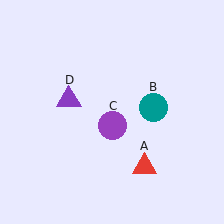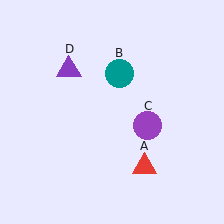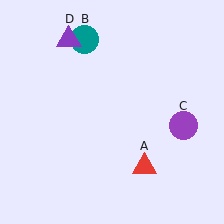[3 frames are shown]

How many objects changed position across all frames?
3 objects changed position: teal circle (object B), purple circle (object C), purple triangle (object D).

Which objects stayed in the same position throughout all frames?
Red triangle (object A) remained stationary.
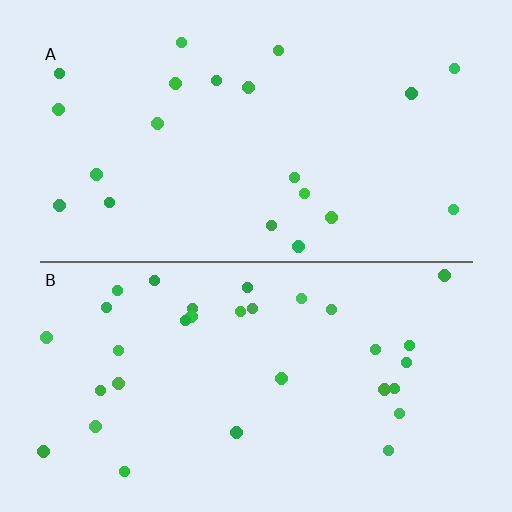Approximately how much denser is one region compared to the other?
Approximately 1.6× — region B over region A.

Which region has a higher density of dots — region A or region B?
B (the bottom).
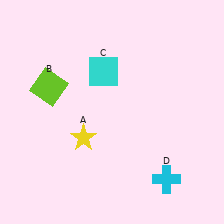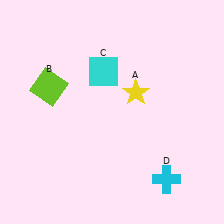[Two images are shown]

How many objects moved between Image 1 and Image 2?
1 object moved between the two images.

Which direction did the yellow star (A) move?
The yellow star (A) moved up and to the right.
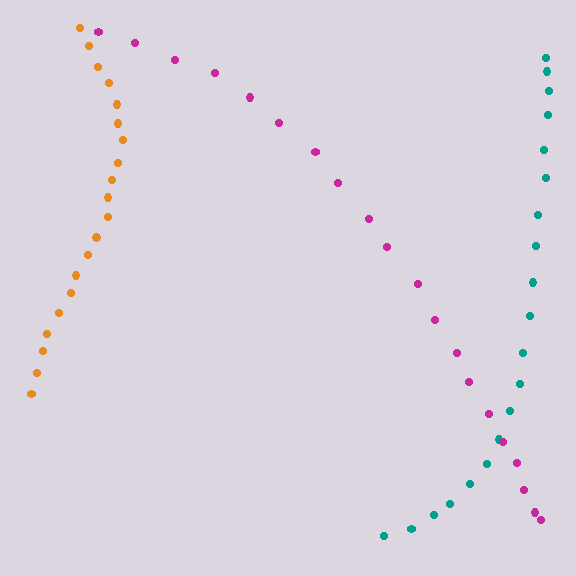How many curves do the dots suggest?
There are 3 distinct paths.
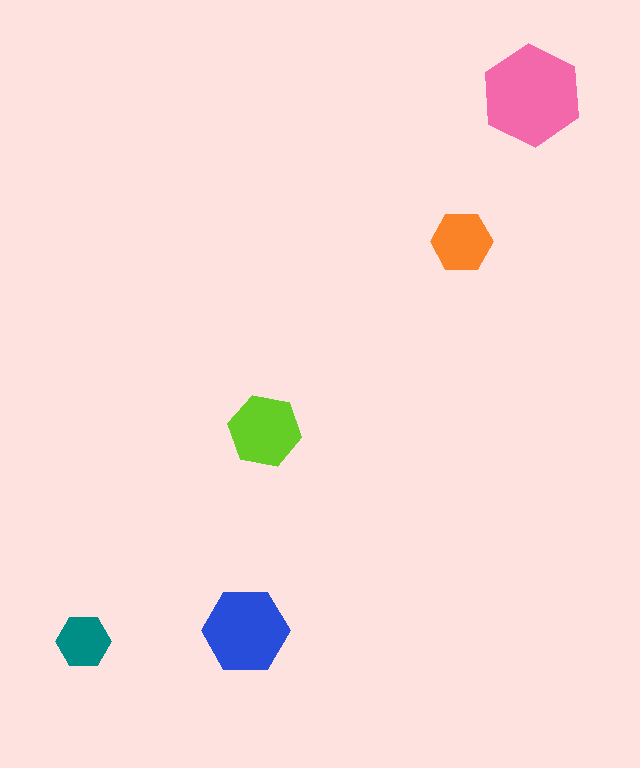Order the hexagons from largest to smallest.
the pink one, the blue one, the lime one, the orange one, the teal one.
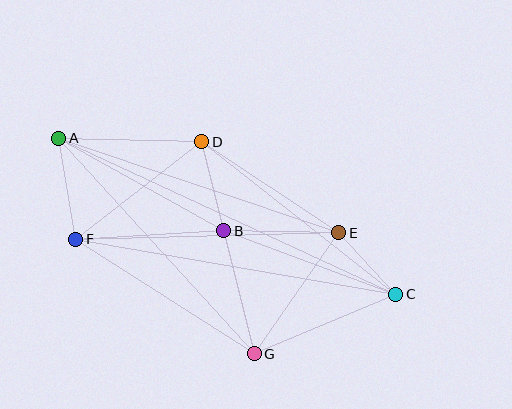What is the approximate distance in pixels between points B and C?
The distance between B and C is approximately 183 pixels.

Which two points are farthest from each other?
Points A and C are farthest from each other.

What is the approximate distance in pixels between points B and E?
The distance between B and E is approximately 115 pixels.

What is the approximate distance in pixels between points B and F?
The distance between B and F is approximately 149 pixels.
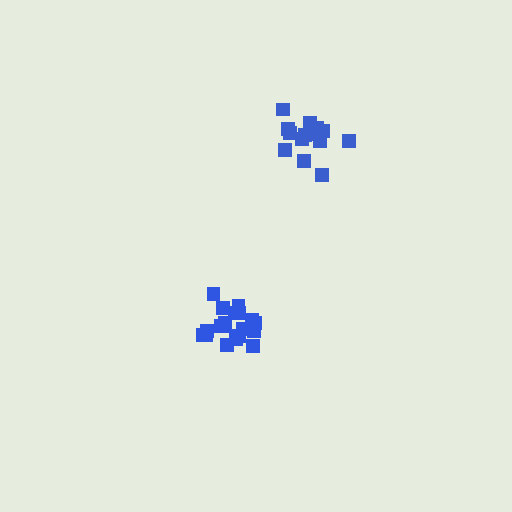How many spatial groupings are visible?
There are 2 spatial groupings.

Objective:
Omit any images, then output the listing exactly.

Task solution:
[3 frames are shown]

How many objects changed position across all frames?
3 objects changed position: teal circle (object B), purple circle (object C), purple triangle (object D).

Which objects stayed in the same position throughout all frames?
Red triangle (object A) remained stationary.
Approximately how much denser is one region compared to the other?
Approximately 1.6× — region B over region A.

Which region has a higher density of dots — region A or region B?
B (the bottom).
[Two images are shown]

How many objects moved between Image 1 and Image 2?
1 object moved between the two images.

Which direction did the yellow star (A) move?
The yellow star (A) moved up and to the right.
How many curves do the dots suggest?
There are 3 distinct paths.
Order the hexagons from largest to smallest.
the pink one, the blue one, the lime one, the orange one, the teal one.
What is the approximate distance in pixels between points B and C?
The distance between B and C is approximately 183 pixels.

Which two points are farthest from each other?
Points A and C are farthest from each other.

What is the approximate distance in pixels between points B and E?
The distance between B and E is approximately 115 pixels.

What is the approximate distance in pixels between points B and F?
The distance between B and F is approximately 149 pixels.
How many spatial groupings are visible?
There are 2 spatial groupings.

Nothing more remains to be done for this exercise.